### Set task
Repeat each record exactly as written, and drop any images.

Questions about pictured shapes
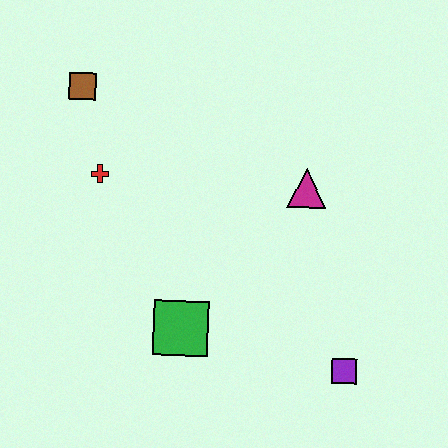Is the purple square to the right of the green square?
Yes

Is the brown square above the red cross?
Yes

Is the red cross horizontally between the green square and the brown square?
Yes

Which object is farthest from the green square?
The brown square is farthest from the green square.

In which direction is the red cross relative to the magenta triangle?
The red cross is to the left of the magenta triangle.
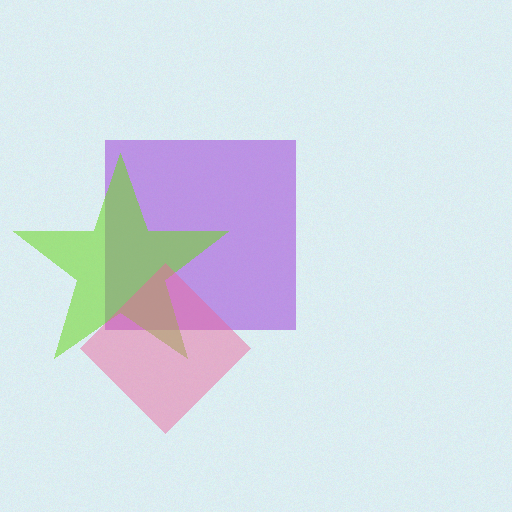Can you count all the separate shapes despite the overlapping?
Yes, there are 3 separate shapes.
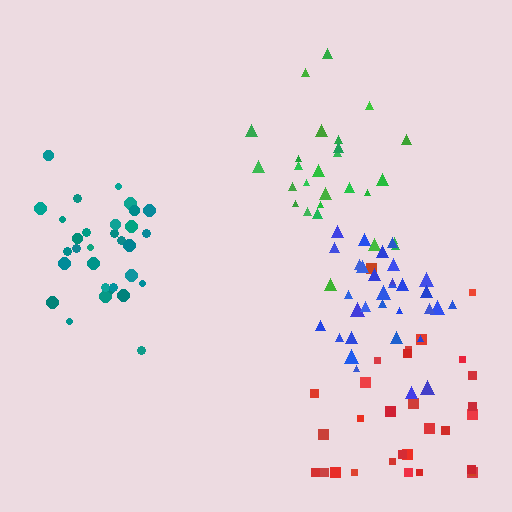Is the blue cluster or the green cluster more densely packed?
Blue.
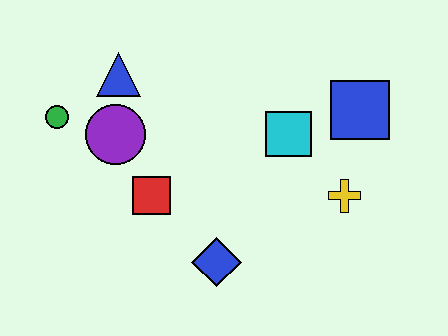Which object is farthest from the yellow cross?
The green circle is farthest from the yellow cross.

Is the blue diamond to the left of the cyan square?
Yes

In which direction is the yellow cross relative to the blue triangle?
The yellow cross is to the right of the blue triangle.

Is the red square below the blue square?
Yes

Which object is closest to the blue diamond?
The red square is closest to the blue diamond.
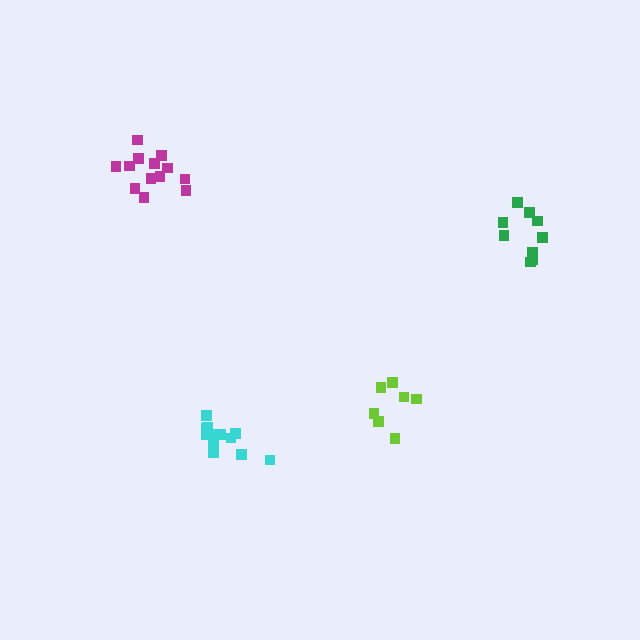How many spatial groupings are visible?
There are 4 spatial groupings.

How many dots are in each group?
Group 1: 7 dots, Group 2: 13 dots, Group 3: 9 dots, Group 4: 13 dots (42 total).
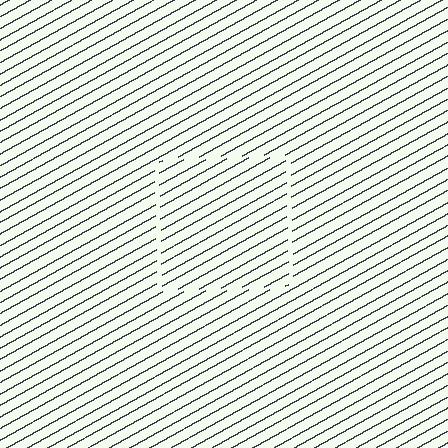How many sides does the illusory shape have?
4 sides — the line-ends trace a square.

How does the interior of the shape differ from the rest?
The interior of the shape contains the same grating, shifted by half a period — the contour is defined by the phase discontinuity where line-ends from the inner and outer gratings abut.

### Response to this exercise
Is the purple square to the right of the green square?
Yes

Is the brown square above the red cross?
Yes

Is the red cross horizontally between the green square and the brown square?
Yes

Which object is farthest from the green square?
The brown square is farthest from the green square.

In which direction is the red cross relative to the magenta triangle?
The red cross is to the left of the magenta triangle.
Can you count all the separate shapes despite the overlapping?
Yes, there are 3 separate shapes.
Is the blue cluster or the green cluster more densely packed?
Blue.
Which object is farthest from the yellow cross?
The green circle is farthest from the yellow cross.

Is the blue diamond to the left of the cyan square?
Yes

In which direction is the yellow cross relative to the blue triangle?
The yellow cross is to the right of the blue triangle.

Is the red square below the blue square?
Yes

Which object is closest to the blue diamond?
The red square is closest to the blue diamond.
How many spatial groupings are visible?
There are 4 spatial groupings.

How many dots are in each group?
Group 1: 7 dots, Group 2: 13 dots, Group 3: 9 dots, Group 4: 13 dots (42 total).
How many sides does the illusory shape have?
4 sides — the line-ends trace a square.

How does the interior of the shape differ from the rest?
The interior of the shape contains the same grating, shifted by half a period — the contour is defined by the phase discontinuity where line-ends from the inner and outer gratings abut.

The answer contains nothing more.